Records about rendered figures
:::
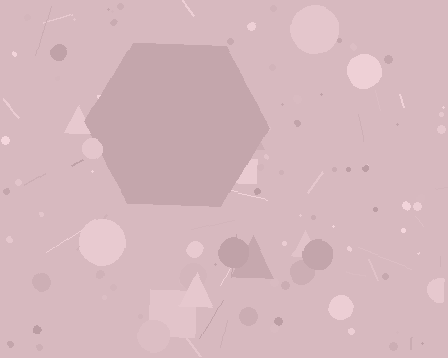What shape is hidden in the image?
A hexagon is hidden in the image.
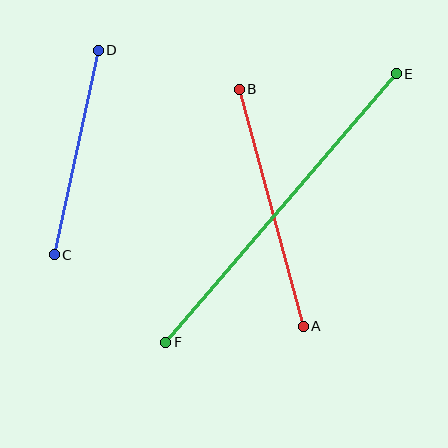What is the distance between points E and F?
The distance is approximately 354 pixels.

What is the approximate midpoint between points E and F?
The midpoint is at approximately (281, 208) pixels.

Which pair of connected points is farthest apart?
Points E and F are farthest apart.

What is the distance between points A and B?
The distance is approximately 245 pixels.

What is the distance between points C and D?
The distance is approximately 209 pixels.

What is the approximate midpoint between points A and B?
The midpoint is at approximately (271, 208) pixels.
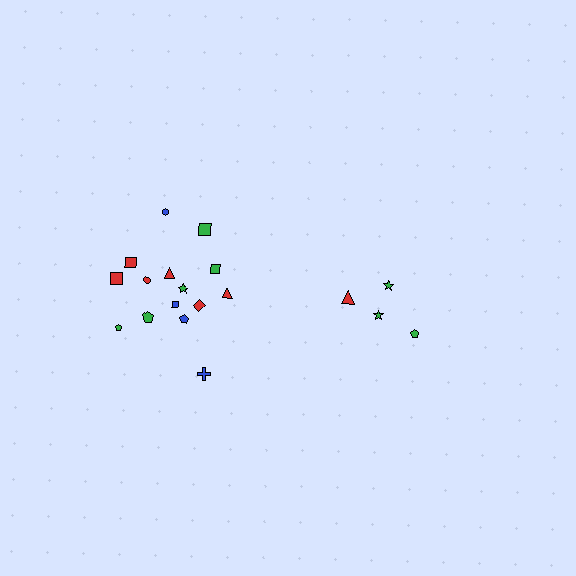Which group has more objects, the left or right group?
The left group.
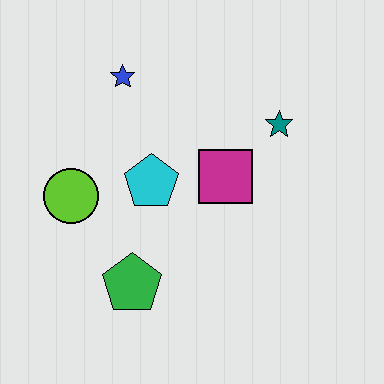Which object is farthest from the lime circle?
The teal star is farthest from the lime circle.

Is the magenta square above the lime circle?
Yes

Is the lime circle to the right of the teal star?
No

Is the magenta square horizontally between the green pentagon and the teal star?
Yes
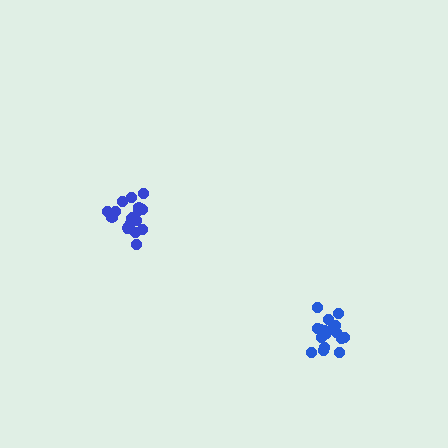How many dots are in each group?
Group 1: 17 dots, Group 2: 18 dots (35 total).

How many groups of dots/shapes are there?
There are 2 groups.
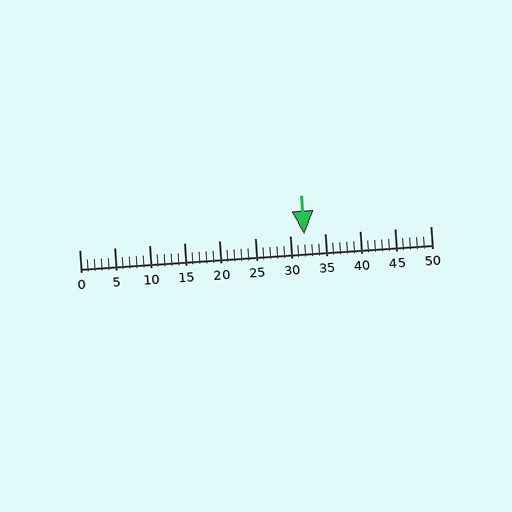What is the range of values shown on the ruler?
The ruler shows values from 0 to 50.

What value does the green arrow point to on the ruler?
The green arrow points to approximately 32.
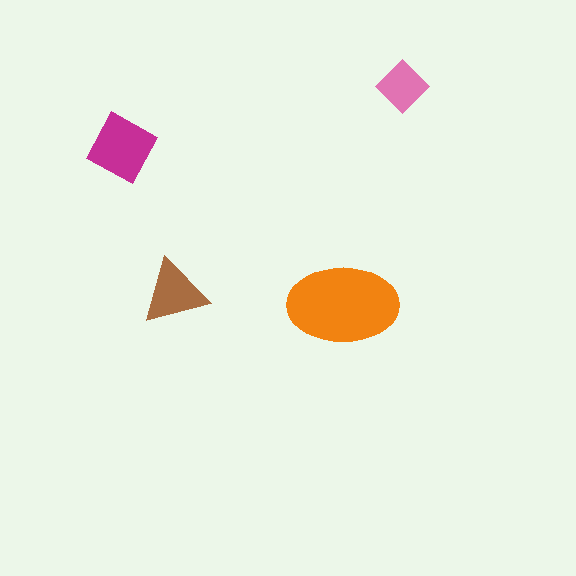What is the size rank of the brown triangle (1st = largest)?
3rd.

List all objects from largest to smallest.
The orange ellipse, the magenta square, the brown triangle, the pink diamond.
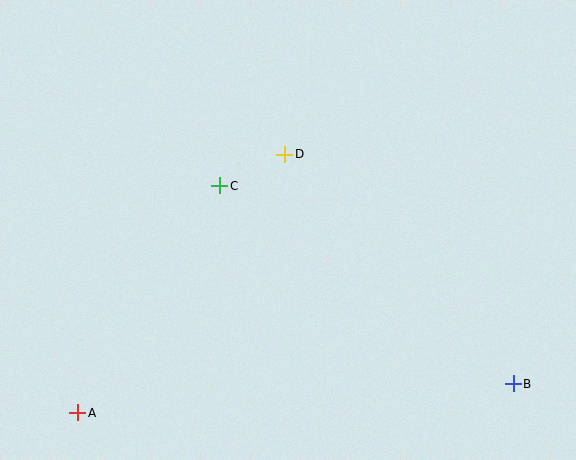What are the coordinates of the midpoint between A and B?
The midpoint between A and B is at (296, 398).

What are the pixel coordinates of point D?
Point D is at (285, 154).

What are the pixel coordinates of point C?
Point C is at (220, 186).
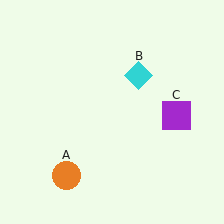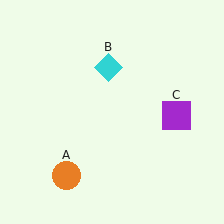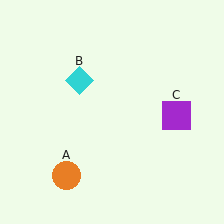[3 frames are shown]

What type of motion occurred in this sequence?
The cyan diamond (object B) rotated counterclockwise around the center of the scene.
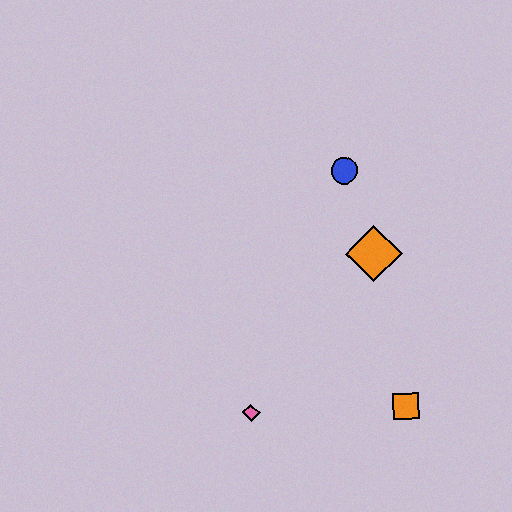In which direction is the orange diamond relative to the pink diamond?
The orange diamond is above the pink diamond.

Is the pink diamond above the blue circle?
No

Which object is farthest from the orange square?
The blue circle is farthest from the orange square.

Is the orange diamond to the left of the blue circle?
No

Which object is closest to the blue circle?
The orange diamond is closest to the blue circle.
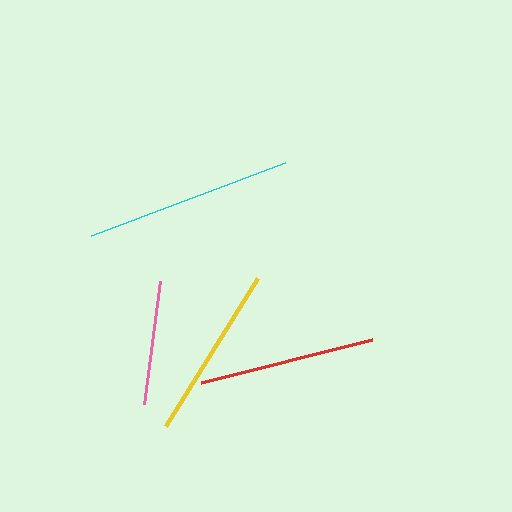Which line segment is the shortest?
The pink line is the shortest at approximately 124 pixels.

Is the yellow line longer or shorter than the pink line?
The yellow line is longer than the pink line.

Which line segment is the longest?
The cyan line is the longest at approximately 207 pixels.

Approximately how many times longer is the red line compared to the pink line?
The red line is approximately 1.4 times the length of the pink line.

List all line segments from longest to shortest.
From longest to shortest: cyan, red and yellow (about equal), pink.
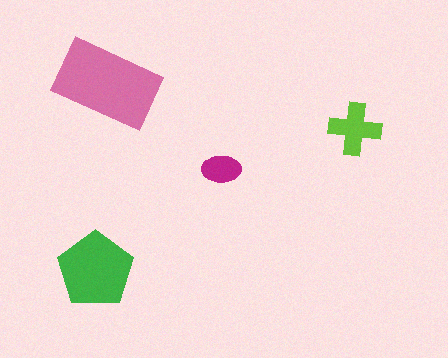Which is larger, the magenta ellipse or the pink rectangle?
The pink rectangle.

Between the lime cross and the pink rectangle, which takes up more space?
The pink rectangle.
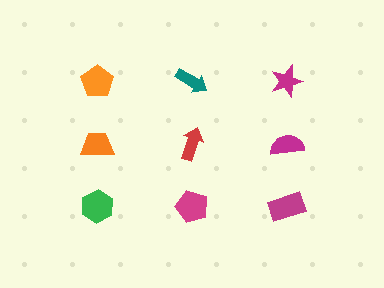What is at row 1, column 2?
A teal arrow.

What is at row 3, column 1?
A green hexagon.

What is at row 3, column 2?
A magenta pentagon.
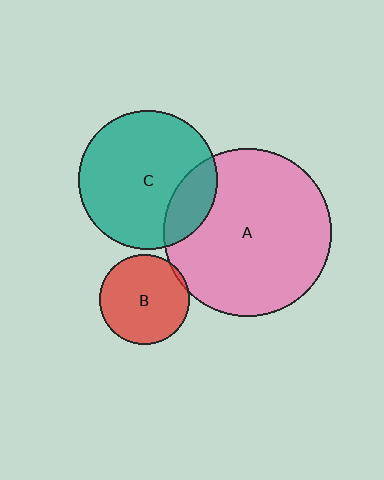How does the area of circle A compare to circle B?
Approximately 3.5 times.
:::
Task goal:
Could you reproduce every record above exactly, leaving out the pictures?

Solution to the exercise:
What shape is hidden in the image?
A hexagon is hidden in the image.
What is the distance between points E and F?
The distance is approximately 354 pixels.

What is the approximate midpoint between points E and F?
The midpoint is at approximately (281, 208) pixels.

Which pair of connected points is farthest apart?
Points E and F are farthest apart.

What is the distance between points A and B?
The distance is approximately 245 pixels.

What is the distance between points C and D?
The distance is approximately 209 pixels.

What is the approximate midpoint between points A and B?
The midpoint is at approximately (271, 208) pixels.
Which group has more objects, the left or right group?
The left group.
Which object is farthest from the lime circle?
The teal star is farthest from the lime circle.

Is the magenta square above the lime circle?
Yes

Is the lime circle to the right of the teal star?
No

Is the magenta square horizontally between the green pentagon and the teal star?
Yes
How many dots are in each group?
Group 1: 17 dots, Group 2: 18 dots (35 total).

How many groups of dots/shapes are there?
There are 2 groups.
What is the range of values shown on the ruler?
The ruler shows values from 0 to 50.

What value does the green arrow point to on the ruler?
The green arrow points to approximately 32.
What is the size rank of the brown triangle (1st = largest)?
3rd.

List all objects from largest to smallest.
The orange ellipse, the magenta square, the brown triangle, the pink diamond.
What are the coordinates of the midpoint between A and B?
The midpoint between A and B is at (296, 398).

What are the pixel coordinates of point D?
Point D is at (285, 154).

What are the pixel coordinates of point C?
Point C is at (220, 186).
[3 frames are shown]

What type of motion occurred in this sequence?
The cyan diamond (object B) rotated counterclockwise around the center of the scene.
In which direction is the orange diamond relative to the pink diamond?
The orange diamond is above the pink diamond.

Is the pink diamond above the blue circle?
No

Which object is farthest from the orange square?
The blue circle is farthest from the orange square.

Is the orange diamond to the left of the blue circle?
No

Which object is closest to the blue circle?
The orange diamond is closest to the blue circle.
Which line segment is the shortest?
The pink line is the shortest at approximately 124 pixels.

Is the yellow line longer or shorter than the pink line?
The yellow line is longer than the pink line.

Which line segment is the longest?
The cyan line is the longest at approximately 207 pixels.

Approximately how many times longer is the red line compared to the pink line?
The red line is approximately 1.4 times the length of the pink line.

List all line segments from longest to shortest.
From longest to shortest: cyan, red and yellow (about equal), pink.
Which is larger, the magenta ellipse or the pink rectangle?
The pink rectangle.

Between the lime cross and the pink rectangle, which takes up more space?
The pink rectangle.
What is at row 1, column 2?
A teal arrow.

What is at row 3, column 1?
A green hexagon.

What is at row 3, column 2?
A magenta pentagon.
How does the area of circle A compare to circle B?
Approximately 3.5 times.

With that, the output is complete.